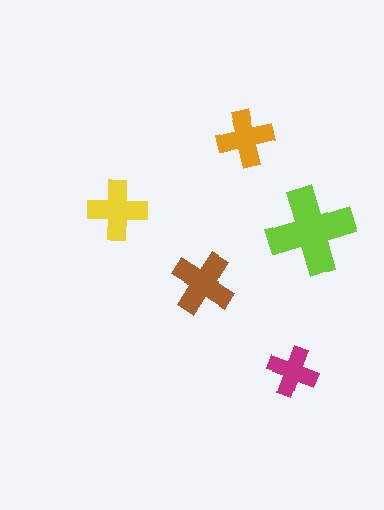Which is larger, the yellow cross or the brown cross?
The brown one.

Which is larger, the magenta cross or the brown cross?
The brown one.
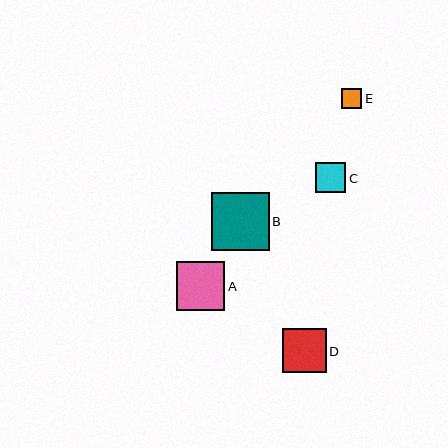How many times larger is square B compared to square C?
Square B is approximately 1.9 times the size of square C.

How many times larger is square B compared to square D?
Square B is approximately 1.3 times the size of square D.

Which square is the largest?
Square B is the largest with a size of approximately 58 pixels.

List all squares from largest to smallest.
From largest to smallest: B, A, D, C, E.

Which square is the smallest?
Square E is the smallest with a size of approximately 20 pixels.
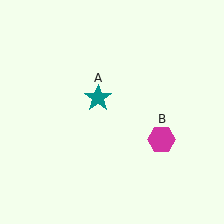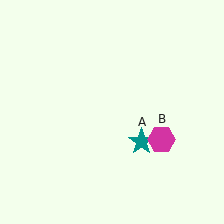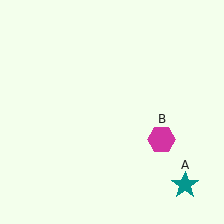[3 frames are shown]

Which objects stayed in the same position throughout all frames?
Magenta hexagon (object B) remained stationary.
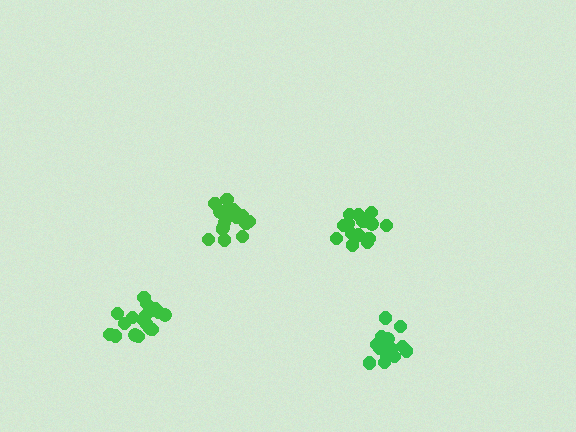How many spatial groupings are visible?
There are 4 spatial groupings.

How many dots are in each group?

____

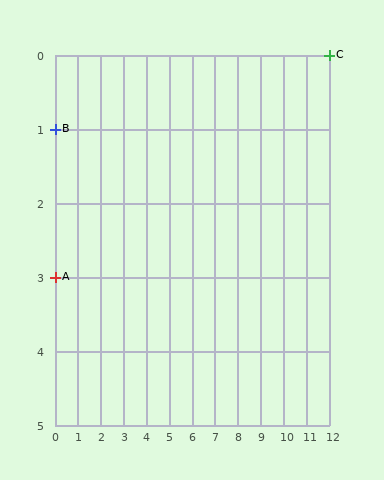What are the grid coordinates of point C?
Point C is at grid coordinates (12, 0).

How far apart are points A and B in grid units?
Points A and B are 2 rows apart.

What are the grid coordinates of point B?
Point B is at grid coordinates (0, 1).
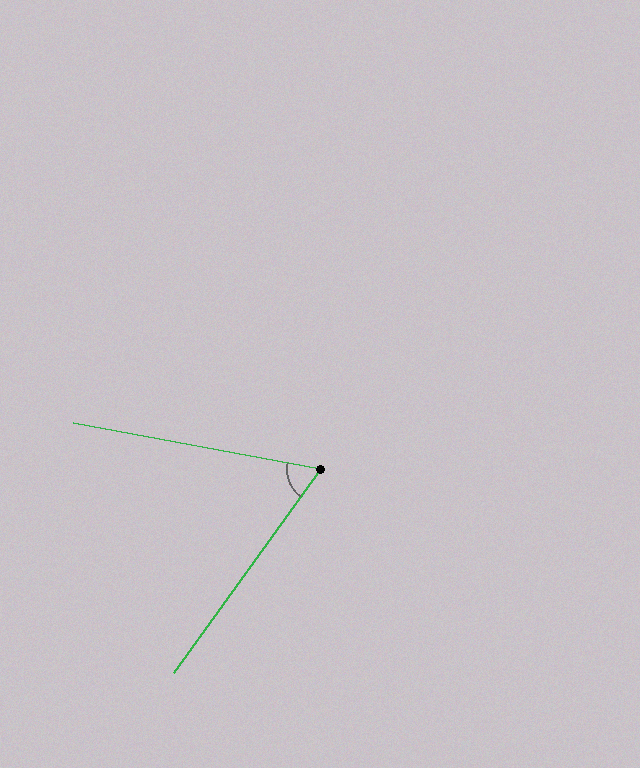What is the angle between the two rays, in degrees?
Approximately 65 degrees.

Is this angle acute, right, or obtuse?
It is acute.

____

● **Task statement**
Skip all pictures. Output only the lines from the one containing "Which is larger, the yellow" to the one containing "How many dots are in each group?", both lines included.

● **Response**
Which is larger, the yellow cross or the brown cross?
The brown one.

Which is larger, the magenta cross or the brown cross?
The brown one.
How many times larger is square B compared to square C?
Square B is approximately 1.9 times the size of square C.

How many times larger is square B compared to square D?
Square B is approximately 1.3 times the size of square D.

Which square is the largest?
Square B is the largest with a size of approximately 58 pixels.

List all squares from largest to smallest.
From largest to smallest: B, A, D, C, E.

Which square is the smallest?
Square E is the smallest with a size of approximately 20 pixels.
[3 frames are shown]

Which objects stayed in the same position throughout all frames?
Magenta hexagon (object B) remained stationary.
How many spatial groupings are visible?
There are 4 spatial groupings.

How many dots are in each group?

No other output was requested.